- Stated task
Leave out the pictures and copy the remaining records exactly.

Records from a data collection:
★ ★ ★ ★ ★ ★ ★
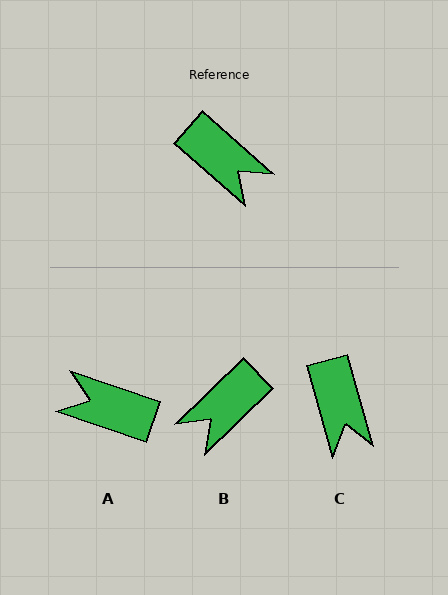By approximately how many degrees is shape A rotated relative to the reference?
Approximately 157 degrees clockwise.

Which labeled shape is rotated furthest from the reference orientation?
A, about 157 degrees away.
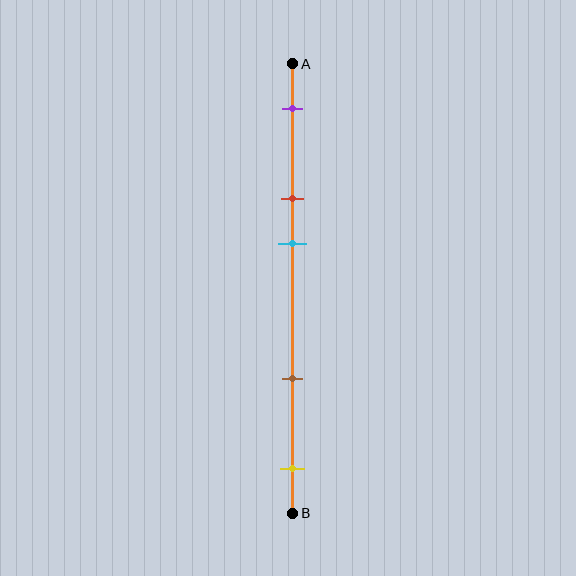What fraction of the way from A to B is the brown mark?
The brown mark is approximately 70% (0.7) of the way from A to B.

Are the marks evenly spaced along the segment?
No, the marks are not evenly spaced.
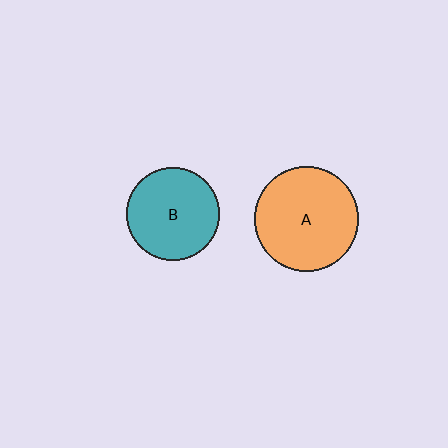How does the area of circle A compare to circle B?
Approximately 1.3 times.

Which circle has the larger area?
Circle A (orange).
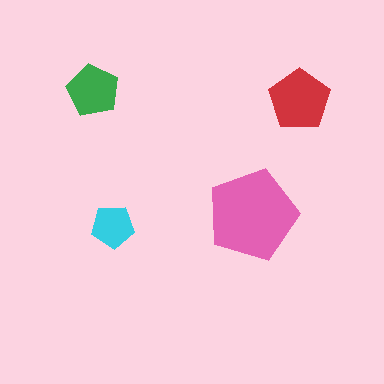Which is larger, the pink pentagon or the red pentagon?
The pink one.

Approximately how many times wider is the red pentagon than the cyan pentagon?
About 1.5 times wider.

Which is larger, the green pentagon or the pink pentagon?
The pink one.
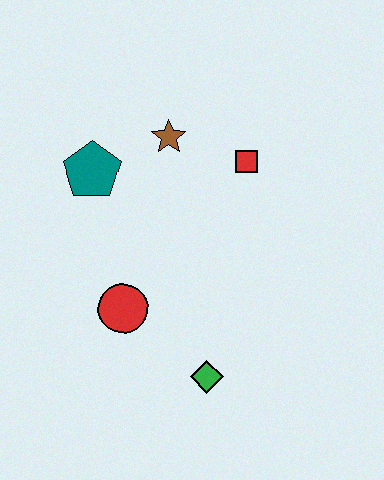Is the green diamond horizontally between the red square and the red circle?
Yes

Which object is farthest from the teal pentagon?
The green diamond is farthest from the teal pentagon.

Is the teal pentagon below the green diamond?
No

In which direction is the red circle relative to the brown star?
The red circle is below the brown star.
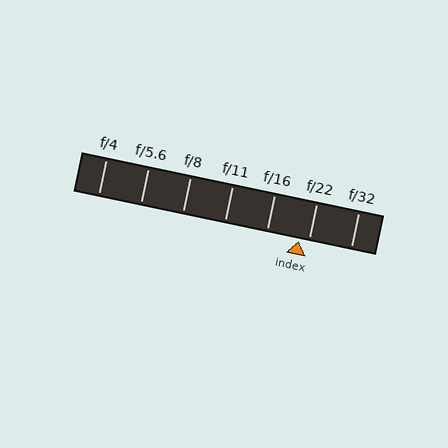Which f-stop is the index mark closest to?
The index mark is closest to f/22.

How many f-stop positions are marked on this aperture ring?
There are 7 f-stop positions marked.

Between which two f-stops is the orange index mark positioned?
The index mark is between f/16 and f/22.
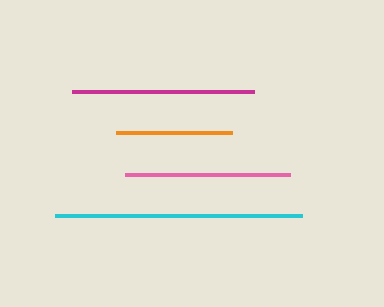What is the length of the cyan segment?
The cyan segment is approximately 248 pixels long.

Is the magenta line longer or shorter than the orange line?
The magenta line is longer than the orange line.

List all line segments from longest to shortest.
From longest to shortest: cyan, magenta, pink, orange.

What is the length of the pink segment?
The pink segment is approximately 164 pixels long.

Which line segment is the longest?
The cyan line is the longest at approximately 248 pixels.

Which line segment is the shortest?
The orange line is the shortest at approximately 116 pixels.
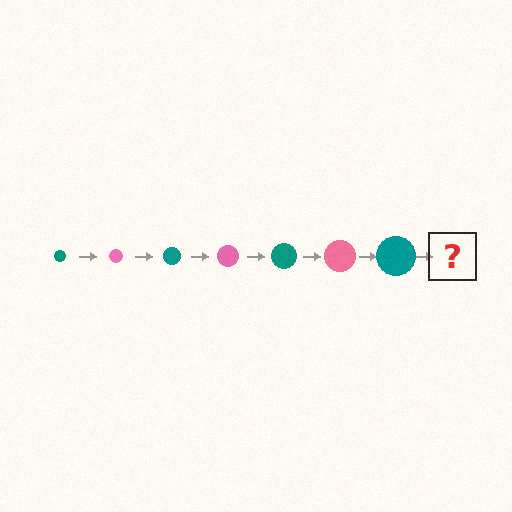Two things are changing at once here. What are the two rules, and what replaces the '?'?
The two rules are that the circle grows larger each step and the color cycles through teal and pink. The '?' should be a pink circle, larger than the previous one.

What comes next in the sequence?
The next element should be a pink circle, larger than the previous one.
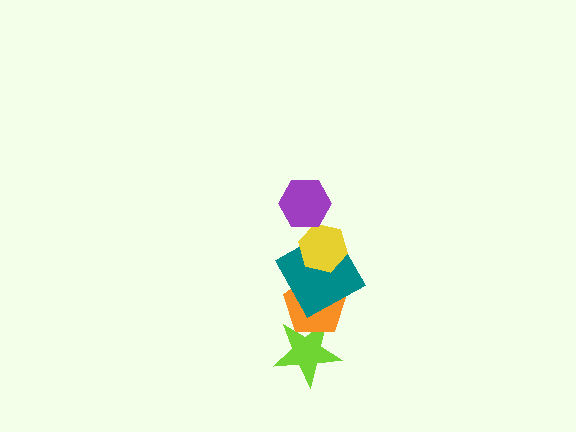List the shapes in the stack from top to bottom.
From top to bottom: the purple hexagon, the yellow hexagon, the teal square, the orange pentagon, the lime star.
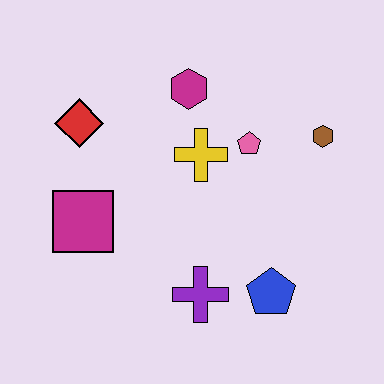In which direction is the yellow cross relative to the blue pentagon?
The yellow cross is above the blue pentagon.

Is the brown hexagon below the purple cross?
No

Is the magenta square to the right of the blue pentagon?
No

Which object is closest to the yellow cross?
The pink pentagon is closest to the yellow cross.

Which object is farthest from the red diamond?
The blue pentagon is farthest from the red diamond.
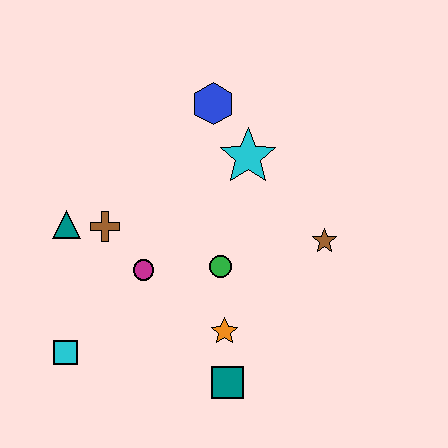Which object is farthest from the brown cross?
The brown star is farthest from the brown cross.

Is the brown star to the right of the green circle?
Yes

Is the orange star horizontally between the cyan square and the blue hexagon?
No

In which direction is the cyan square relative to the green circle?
The cyan square is to the left of the green circle.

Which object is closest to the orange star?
The teal square is closest to the orange star.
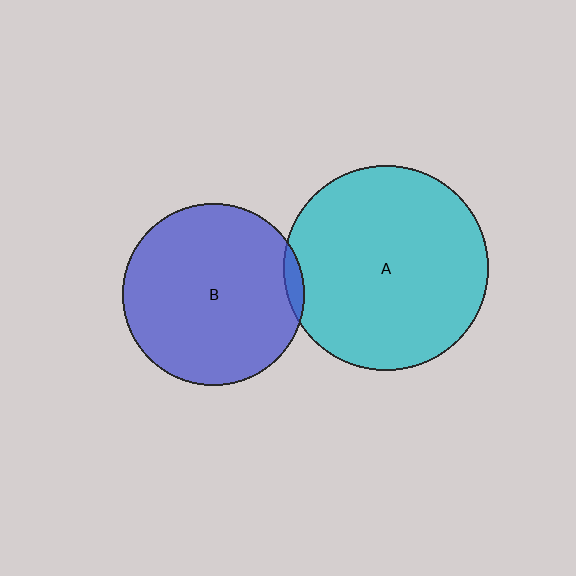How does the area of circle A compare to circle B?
Approximately 1.3 times.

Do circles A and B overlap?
Yes.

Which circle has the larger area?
Circle A (cyan).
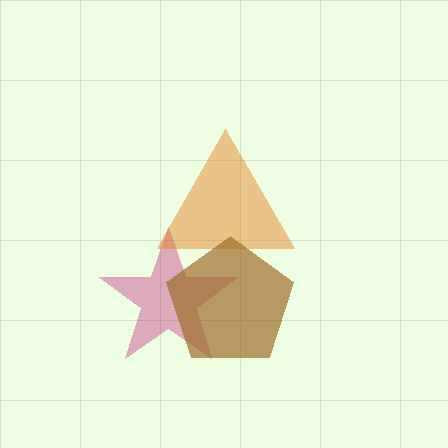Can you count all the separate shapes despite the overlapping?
Yes, there are 3 separate shapes.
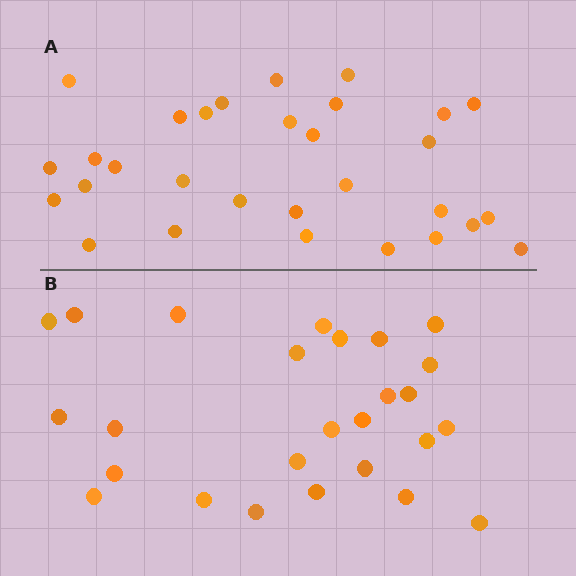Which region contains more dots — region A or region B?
Region A (the top region) has more dots.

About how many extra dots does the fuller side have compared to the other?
Region A has about 4 more dots than region B.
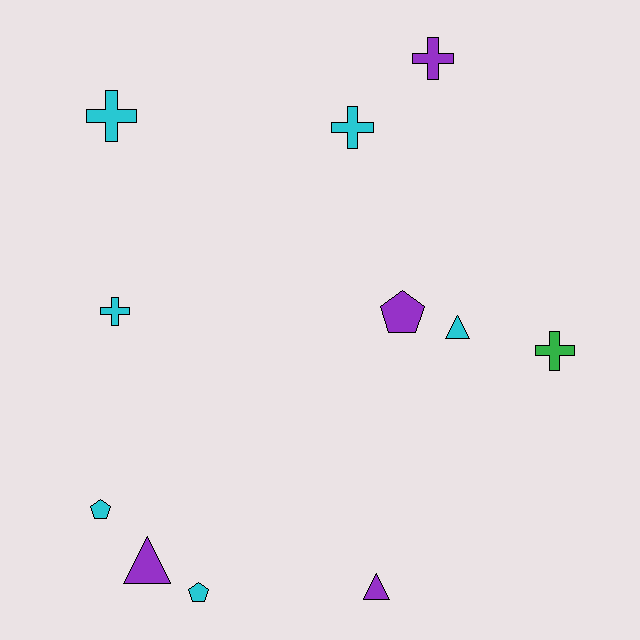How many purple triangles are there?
There are 2 purple triangles.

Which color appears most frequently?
Cyan, with 6 objects.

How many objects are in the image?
There are 11 objects.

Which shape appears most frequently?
Cross, with 5 objects.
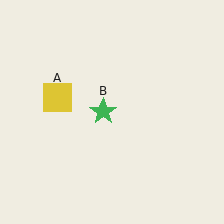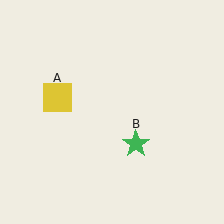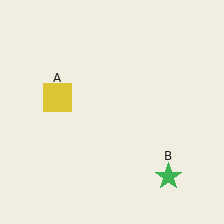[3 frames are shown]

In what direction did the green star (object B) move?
The green star (object B) moved down and to the right.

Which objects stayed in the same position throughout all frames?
Yellow square (object A) remained stationary.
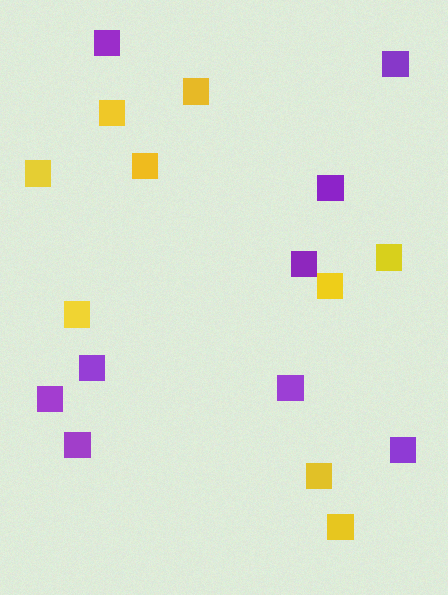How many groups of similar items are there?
There are 2 groups: one group of purple squares (9) and one group of yellow squares (9).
★ ★ ★ ★ ★ ★ ★
- Result of the exercise
By approximately how many degrees is shape A rotated relative to the reference?
Approximately 157 degrees clockwise.

Which labeled shape is rotated furthest from the reference orientation?
A, about 157 degrees away.
What fraction of the way from A to B is the brown mark?
The brown mark is approximately 70% (0.7) of the way from A to B.

Are the marks evenly spaced along the segment?
No, the marks are not evenly spaced.
How does the area of circle A compare to circle B?
Approximately 1.3 times.

Which circle has the larger area?
Circle A (orange).
Which is larger, the pink pentagon or the red pentagon?
The pink one.

Approximately how many times wider is the red pentagon than the cyan pentagon?
About 1.5 times wider.

Which is larger, the green pentagon or the pink pentagon?
The pink one.
Is the green diamond horizontally between the red square and the red circle?
Yes

Which object is farthest from the teal pentagon?
The green diamond is farthest from the teal pentagon.

Is the teal pentagon below the green diamond?
No

In which direction is the red circle relative to the brown star?
The red circle is below the brown star.
Which f-stop is the index mark closest to?
The index mark is closest to f/22.

How many f-stop positions are marked on this aperture ring?
There are 7 f-stop positions marked.

Between which two f-stops is the orange index mark positioned?
The index mark is between f/16 and f/22.
What is the length of the cyan segment?
The cyan segment is approximately 248 pixels long.

Is the magenta line longer or shorter than the orange line?
The magenta line is longer than the orange line.

List all line segments from longest to shortest.
From longest to shortest: cyan, magenta, pink, orange.

What is the length of the pink segment?
The pink segment is approximately 164 pixels long.

Which line segment is the longest?
The cyan line is the longest at approximately 248 pixels.

Which line segment is the shortest?
The orange line is the shortest at approximately 116 pixels.
Two things are changing at once here. What are the two rules, and what replaces the '?'?
The two rules are that the circle grows larger each step and the color cycles through teal and pink. The '?' should be a pink circle, larger than the previous one.

What comes next in the sequence?
The next element should be a pink circle, larger than the previous one.
List the shapes in the stack from top to bottom.
From top to bottom: the purple hexagon, the yellow hexagon, the teal square, the orange pentagon, the lime star.
In which direction is the yellow cross relative to the blue pentagon?
The yellow cross is above the blue pentagon.

Is the brown hexagon below the purple cross?
No

Is the magenta square to the right of the blue pentagon?
No

Which object is closest to the yellow cross?
The pink pentagon is closest to the yellow cross.

Which object is farthest from the red diamond?
The blue pentagon is farthest from the red diamond.
Which object is farthest from the brown cross?
The brown star is farthest from the brown cross.

Is the brown star to the right of the green circle?
Yes

Is the orange star horizontally between the cyan square and the blue hexagon?
No

In which direction is the cyan square relative to the green circle?
The cyan square is to the left of the green circle.

Which object is closest to the orange star?
The teal square is closest to the orange star.
How does the area of circle A compare to circle B?
Approximately 1.3 times.

Do circles A and B overlap?
Yes.

Which circle has the larger area?
Circle A (cyan).
Can you count all the separate shapes despite the overlapping?
Yes, there are 3 separate shapes.
Which region contains more dots — region A or region B?
Region A (the top region) has more dots.

About how many extra dots does the fuller side have compared to the other?
Region A has about 4 more dots than region B.
How many purple triangles are there?
There are 2 purple triangles.

Which color appears most frequently?
Cyan, with 6 objects.

How many objects are in the image?
There are 11 objects.

Which shape appears most frequently?
Cross, with 5 objects.
[3 frames are shown]

In what direction did the green star (object B) move?
The green star (object B) moved down and to the right.

Which objects stayed in the same position throughout all frames?
Yellow square (object A) remained stationary.
How many groups of similar items are there?
There are 2 groups: one group of purple squares (9) and one group of yellow squares (9).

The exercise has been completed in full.